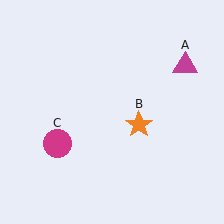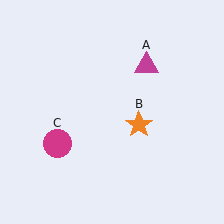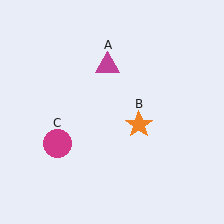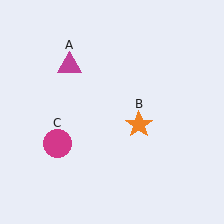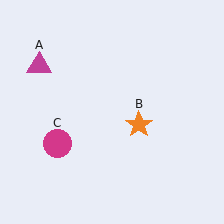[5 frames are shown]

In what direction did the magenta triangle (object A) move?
The magenta triangle (object A) moved left.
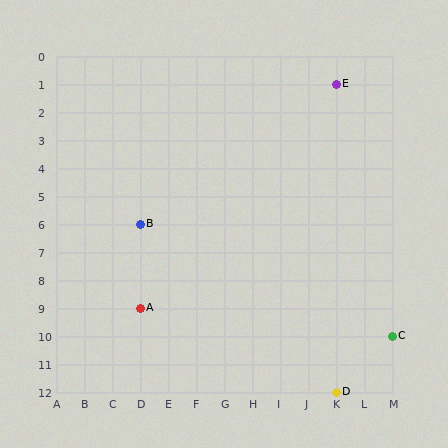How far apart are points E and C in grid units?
Points E and C are 2 columns and 9 rows apart (about 9.2 grid units diagonally).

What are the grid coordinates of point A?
Point A is at grid coordinates (D, 9).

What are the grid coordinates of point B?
Point B is at grid coordinates (D, 6).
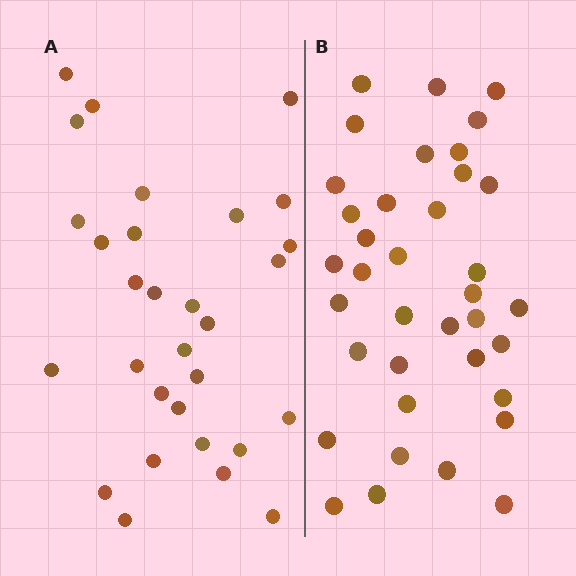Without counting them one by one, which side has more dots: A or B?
Region B (the right region) has more dots.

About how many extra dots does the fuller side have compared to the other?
Region B has roughly 8 or so more dots than region A.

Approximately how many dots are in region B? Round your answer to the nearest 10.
About 40 dots. (The exact count is 37, which rounds to 40.)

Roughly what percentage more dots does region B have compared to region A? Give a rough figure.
About 25% more.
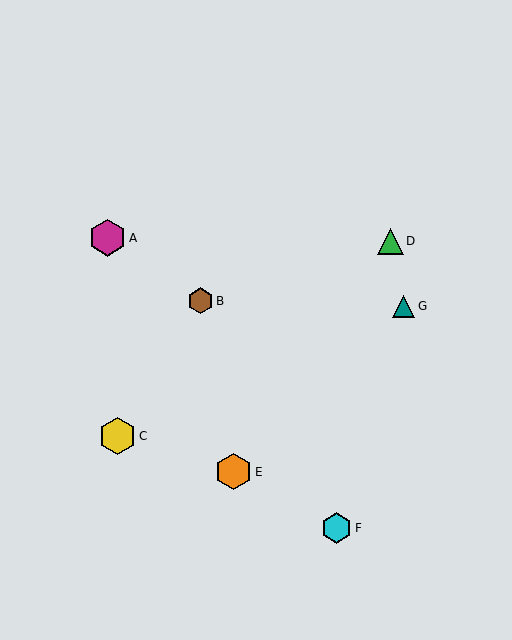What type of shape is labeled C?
Shape C is a yellow hexagon.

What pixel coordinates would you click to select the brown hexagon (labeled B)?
Click at (201, 301) to select the brown hexagon B.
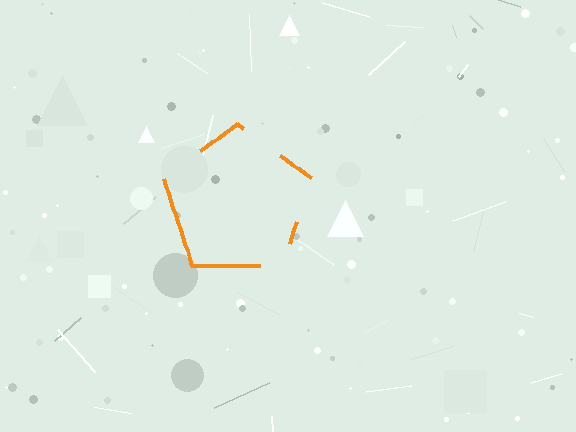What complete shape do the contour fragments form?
The contour fragments form a pentagon.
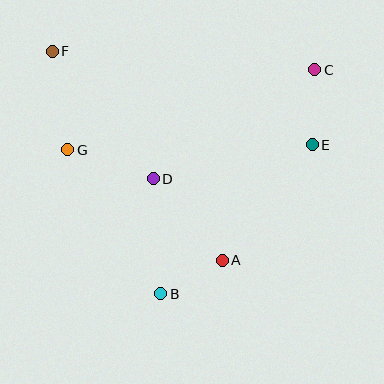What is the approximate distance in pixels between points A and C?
The distance between A and C is approximately 212 pixels.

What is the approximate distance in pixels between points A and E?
The distance between A and E is approximately 147 pixels.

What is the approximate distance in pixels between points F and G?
# # # # #
§ **Requirements**
From the line holding "points A and C?" to the last line of the listing, please output each line exactly as it stands. Pictures stay out of the copy.

§ **The solution**
What is the approximate distance in pixels between points A and C?
The distance between A and C is approximately 212 pixels.

What is the approximate distance in pixels between points A and E?
The distance between A and E is approximately 147 pixels.

What is the approximate distance in pixels between points F and G?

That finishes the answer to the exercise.